Problem to work on
Restate the data below word for word. Skip any images it contains.
»»
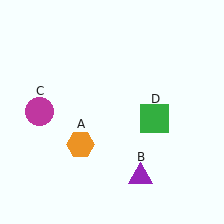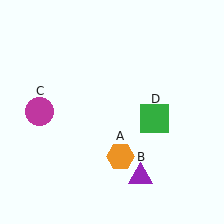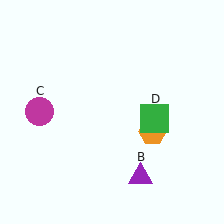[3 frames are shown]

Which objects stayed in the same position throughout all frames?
Purple triangle (object B) and magenta circle (object C) and green square (object D) remained stationary.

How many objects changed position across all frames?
1 object changed position: orange hexagon (object A).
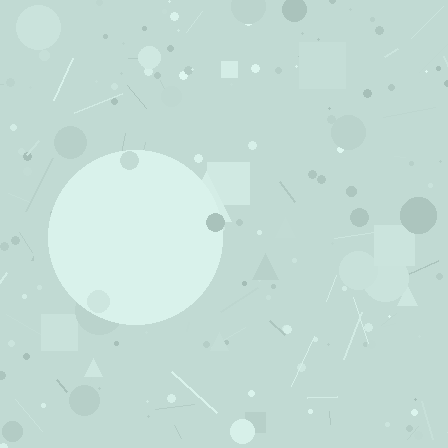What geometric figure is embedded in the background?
A circle is embedded in the background.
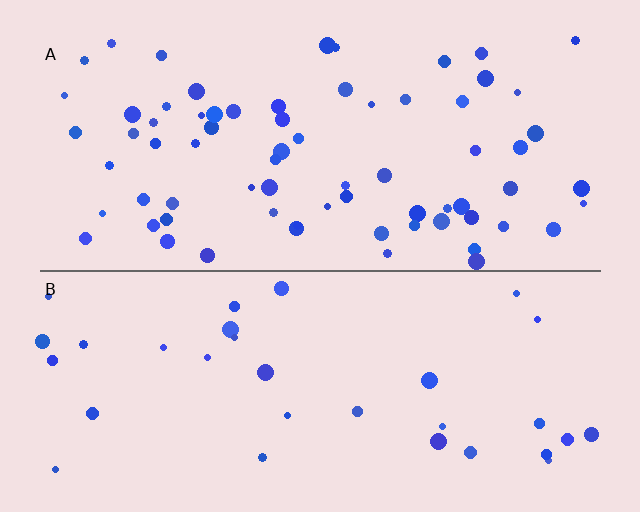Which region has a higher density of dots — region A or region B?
A (the top).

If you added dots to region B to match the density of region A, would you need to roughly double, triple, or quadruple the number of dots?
Approximately double.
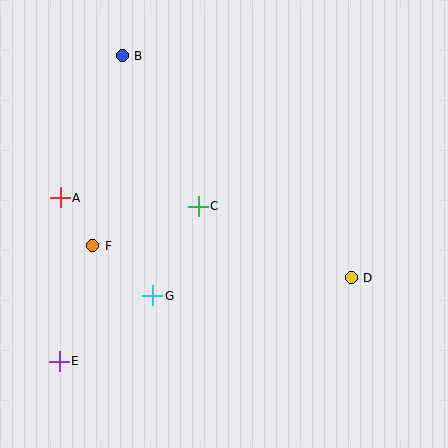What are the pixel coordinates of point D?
Point D is at (351, 278).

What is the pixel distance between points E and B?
The distance between E and B is 312 pixels.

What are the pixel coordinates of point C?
Point C is at (198, 206).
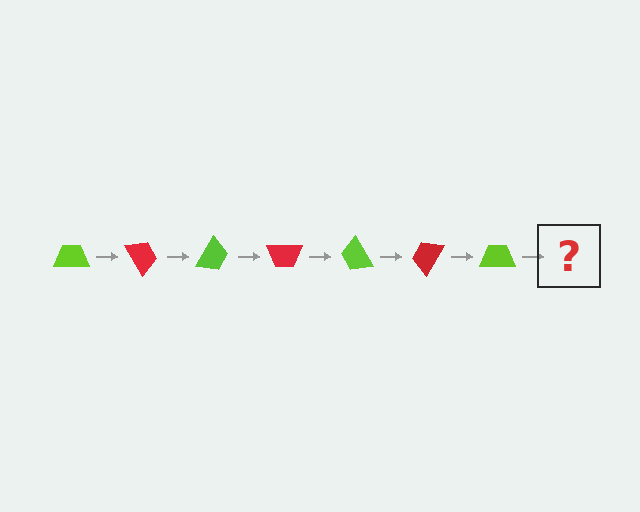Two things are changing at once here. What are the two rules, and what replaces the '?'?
The two rules are that it rotates 60 degrees clockwise each step and the color cycles through lime and red. The '?' should be a red trapezoid, rotated 420 degrees clockwise from the start.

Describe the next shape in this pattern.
It should be a red trapezoid, rotated 420 degrees clockwise from the start.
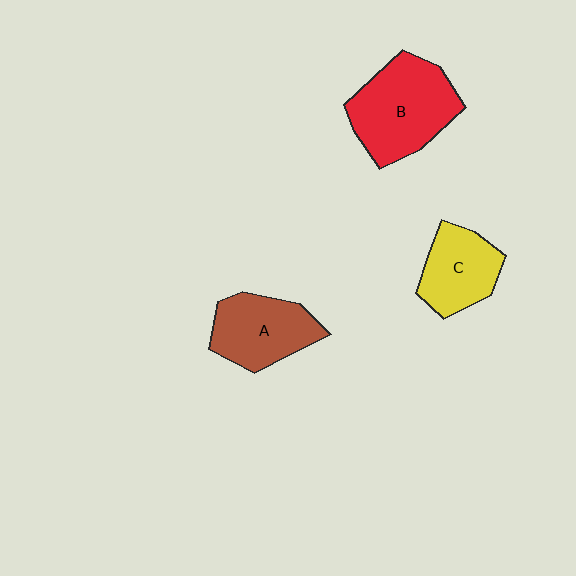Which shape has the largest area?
Shape B (red).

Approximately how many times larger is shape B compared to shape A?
Approximately 1.3 times.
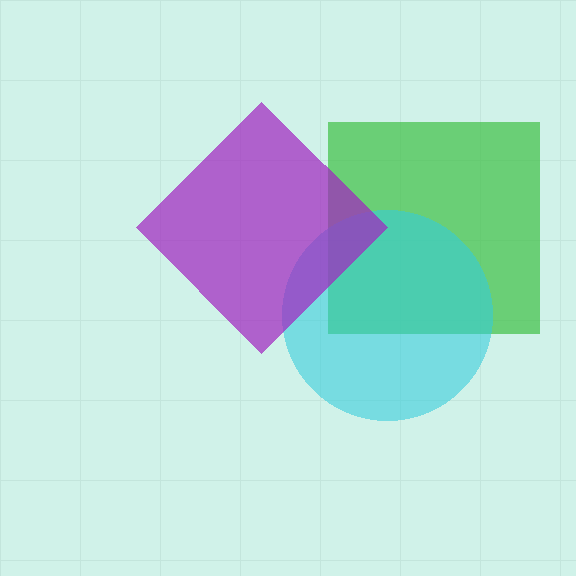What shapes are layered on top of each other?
The layered shapes are: a green square, a cyan circle, a purple diamond.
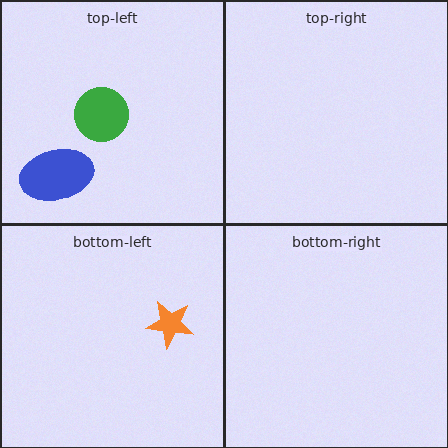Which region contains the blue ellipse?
The top-left region.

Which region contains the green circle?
The top-left region.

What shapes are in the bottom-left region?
The orange star.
««
Completed task
[3 frames are shown]

Which objects stayed in the same position throughout all frames?
Purple triangle (object B) and magenta circle (object C) and green square (object D) remained stationary.

How many objects changed position across all frames?
1 object changed position: orange hexagon (object A).
What geometric figure is embedded in the background?
A circle is embedded in the background.
Which region has a higher density of dots — region A or region B?
A (the top).

If you added dots to region B to match the density of region A, would you need to roughly double, triple, or quadruple the number of dots?
Approximately double.
What are the pixel coordinates of point D?
Point D is at (351, 278).

What is the pixel distance between points E and B?
The distance between E and B is 312 pixels.

What are the pixel coordinates of point C?
Point C is at (198, 206).
Two things are changing at once here. What are the two rules, and what replaces the '?'?
The two rules are that it rotates 60 degrees clockwise each step and the color cycles through lime and red. The '?' should be a red trapezoid, rotated 420 degrees clockwise from the start.

Describe the next shape in this pattern.
It should be a red trapezoid, rotated 420 degrees clockwise from the start.
Which shape has the largest area?
Shape B (red).

Approximately how many times larger is shape B compared to shape A?
Approximately 1.3 times.
What shapes are layered on top of each other?
The layered shapes are: a green square, a cyan circle, a purple diamond.
Which region contains the blue ellipse?
The top-left region.

Which region contains the green circle?
The top-left region.

What shapes are in the bottom-left region?
The orange star.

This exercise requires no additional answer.